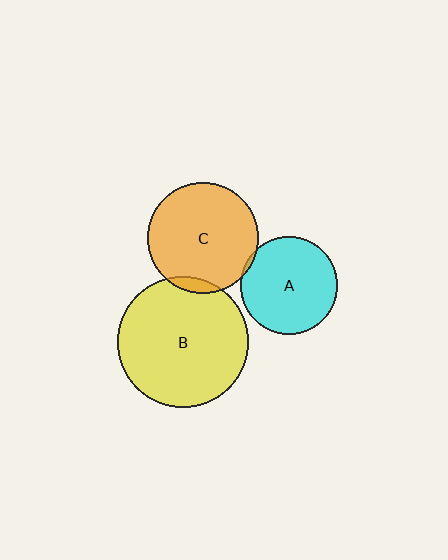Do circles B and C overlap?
Yes.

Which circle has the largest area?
Circle B (yellow).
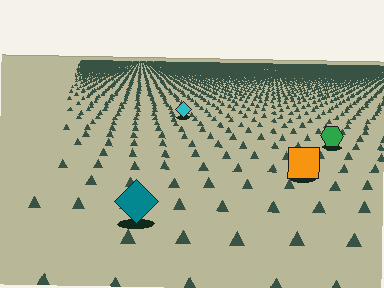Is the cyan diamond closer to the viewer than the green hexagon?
No. The green hexagon is closer — you can tell from the texture gradient: the ground texture is coarser near it.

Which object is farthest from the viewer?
The cyan diamond is farthest from the viewer. It appears smaller and the ground texture around it is denser.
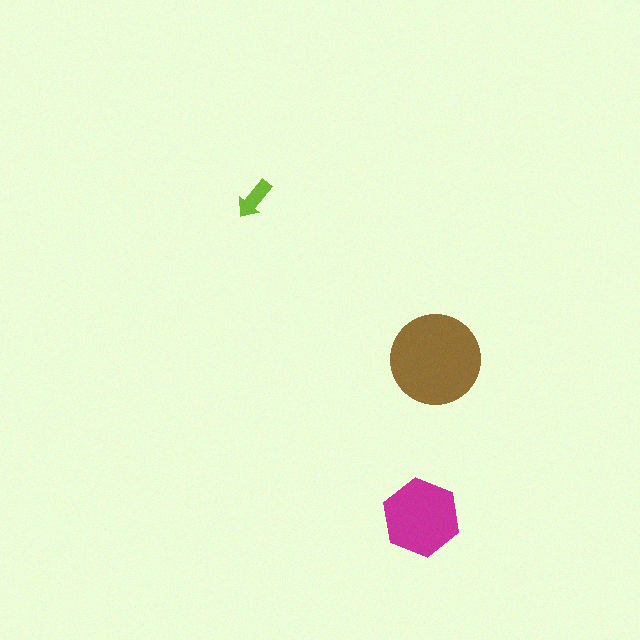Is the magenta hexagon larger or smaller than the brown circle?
Smaller.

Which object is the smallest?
The lime arrow.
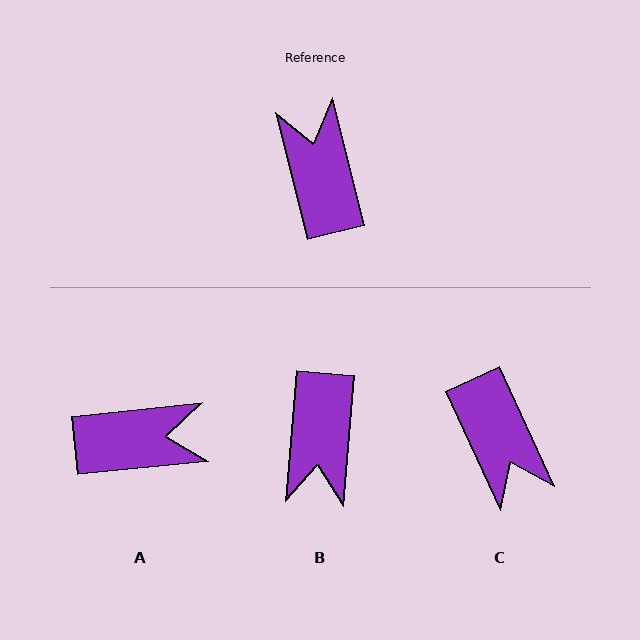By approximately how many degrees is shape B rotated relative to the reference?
Approximately 161 degrees counter-clockwise.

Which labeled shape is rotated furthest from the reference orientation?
C, about 169 degrees away.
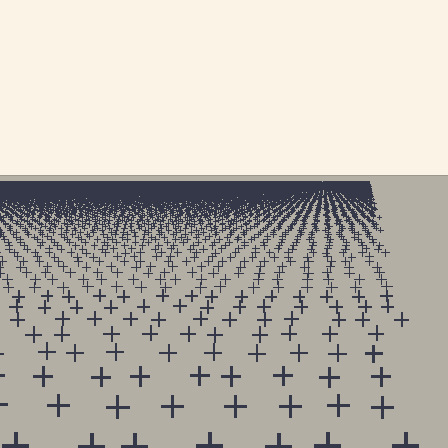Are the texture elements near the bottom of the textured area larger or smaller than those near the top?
Larger. Near the bottom, elements are closer to the viewer and appear at a bigger on-screen size.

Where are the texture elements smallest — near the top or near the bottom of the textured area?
Near the top.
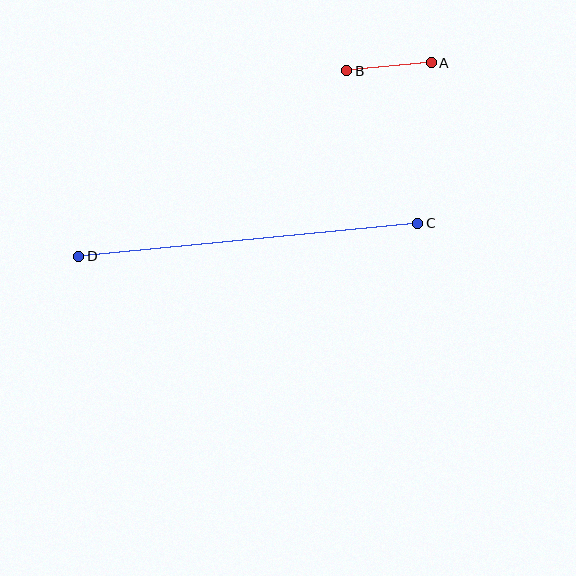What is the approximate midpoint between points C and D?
The midpoint is at approximately (248, 240) pixels.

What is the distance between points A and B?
The distance is approximately 85 pixels.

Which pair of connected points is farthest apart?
Points C and D are farthest apart.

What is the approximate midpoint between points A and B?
The midpoint is at approximately (389, 67) pixels.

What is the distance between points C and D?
The distance is approximately 341 pixels.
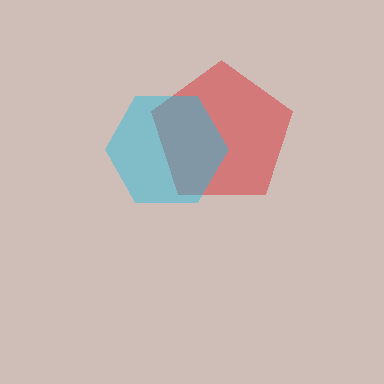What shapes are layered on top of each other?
The layered shapes are: a red pentagon, a cyan hexagon.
★ ★ ★
WHAT TO WORK ON:
Reproduce every line of the material precisely, omitting its pictures.

RESPONSE:
Do circles B and C overlap?
Yes.

Which circle has the largest area?
Circle B (yellow).
Is the cyan diamond closer to the viewer than the green hexagon?
No. The green hexagon is closer — you can tell from the texture gradient: the ground texture is coarser near it.

Which object is farthest from the viewer?
The cyan diamond is farthest from the viewer. It appears smaller and the ground texture around it is denser.
Is the magenta hexagon larger or smaller than the brown circle?
Smaller.

Which object is the smallest?
The lime arrow.
By approximately how many degrees is shape B rotated relative to the reference?
Approximately 161 degrees counter-clockwise.

Which labeled shape is rotated furthest from the reference orientation?
C, about 169 degrees away.
Are the texture elements near the bottom of the textured area larger or smaller than those near the top?
Larger. Near the bottom, elements are closer to the viewer and appear at a bigger on-screen size.

Where are the texture elements smallest — near the top or near the bottom of the textured area?
Near the top.
What is the approximate midpoint between points C and D?
The midpoint is at approximately (248, 240) pixels.

What is the distance between points A and B?
The distance is approximately 85 pixels.

Which pair of connected points is farthest apart?
Points C and D are farthest apart.

What is the approximate midpoint between points A and B?
The midpoint is at approximately (389, 67) pixels.

What is the distance between points C and D?
The distance is approximately 341 pixels.
What shapes are layered on top of each other?
The layered shapes are: a red pentagon, a cyan hexagon.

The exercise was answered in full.